Without the images, write out the entries word for word.

Data for analysis:
- - -
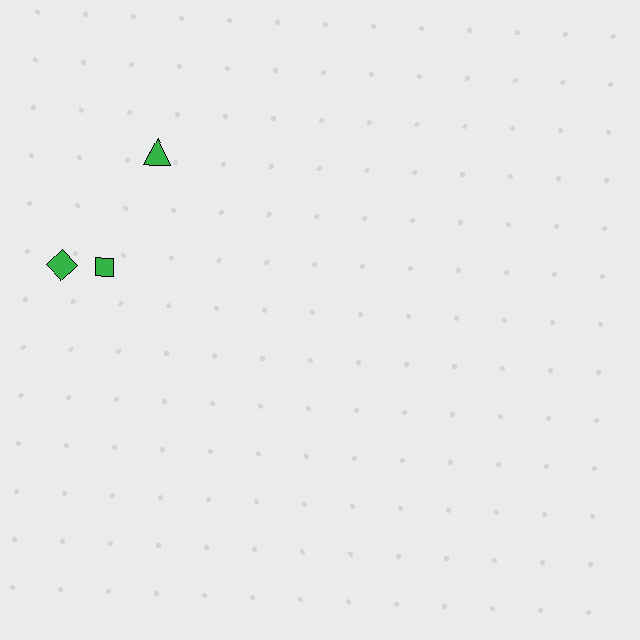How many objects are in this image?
There are 3 objects.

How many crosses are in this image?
There are no crosses.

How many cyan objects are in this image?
There are no cyan objects.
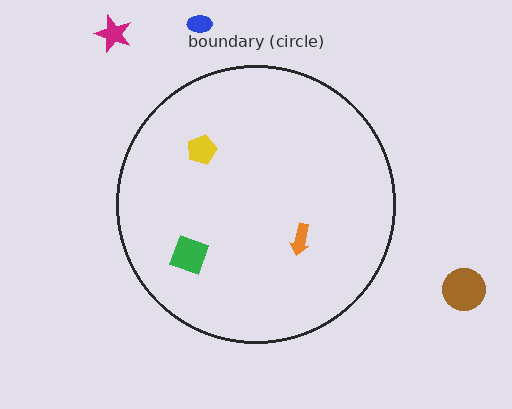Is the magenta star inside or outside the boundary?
Outside.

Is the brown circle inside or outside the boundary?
Outside.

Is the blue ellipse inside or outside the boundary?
Outside.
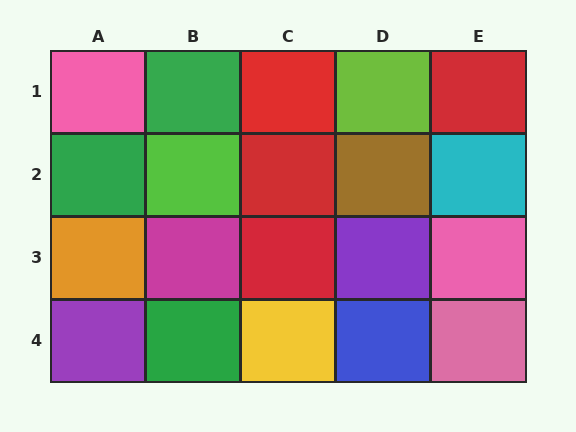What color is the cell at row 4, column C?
Yellow.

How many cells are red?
4 cells are red.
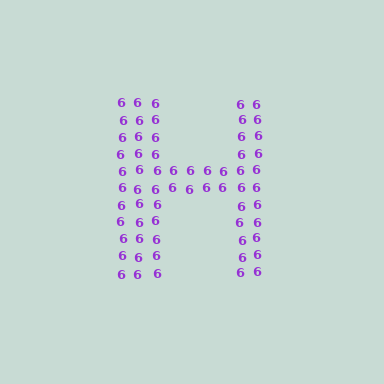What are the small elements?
The small elements are digit 6's.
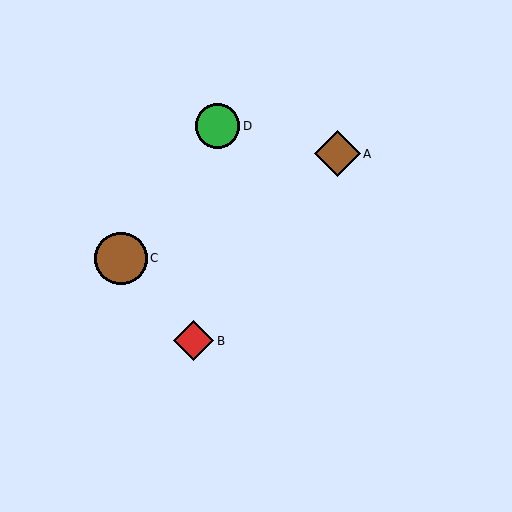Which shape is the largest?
The brown circle (labeled C) is the largest.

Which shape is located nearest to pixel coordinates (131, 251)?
The brown circle (labeled C) at (121, 258) is nearest to that location.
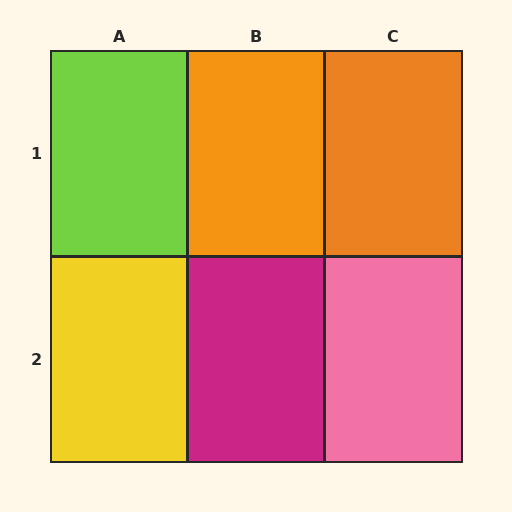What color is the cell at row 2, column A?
Yellow.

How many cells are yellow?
1 cell is yellow.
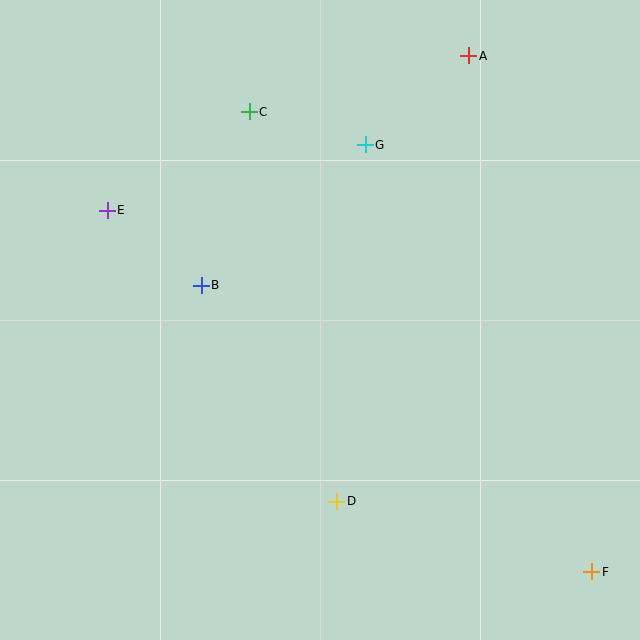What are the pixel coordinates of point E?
Point E is at (107, 210).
- - -
Worked solution:
How many objects are in this image?
There are 3 objects.

How many crosses are in this image?
There are no crosses.

How many cyan objects are in this image?
There are no cyan objects.
Is the magenta star inside or outside the boundary?
Outside.

Is the brown circle inside or outside the boundary?
Outside.

Is the blue ellipse inside or outside the boundary?
Outside.
What color is the cell at row 4, column C?
Yellow.

How many cells are red?
4 cells are red.
What are the small elements?
The small elements are digit 6's.
Which shape is the largest?
The brown circle (labeled C) is the largest.

Which shape is located nearest to pixel coordinates (131, 251)?
The brown circle (labeled C) at (121, 258) is nearest to that location.
What color is the cell at row 2, column A?
Yellow.

How many cells are yellow?
1 cell is yellow.
What are the pixel coordinates of point E?
Point E is at (107, 210).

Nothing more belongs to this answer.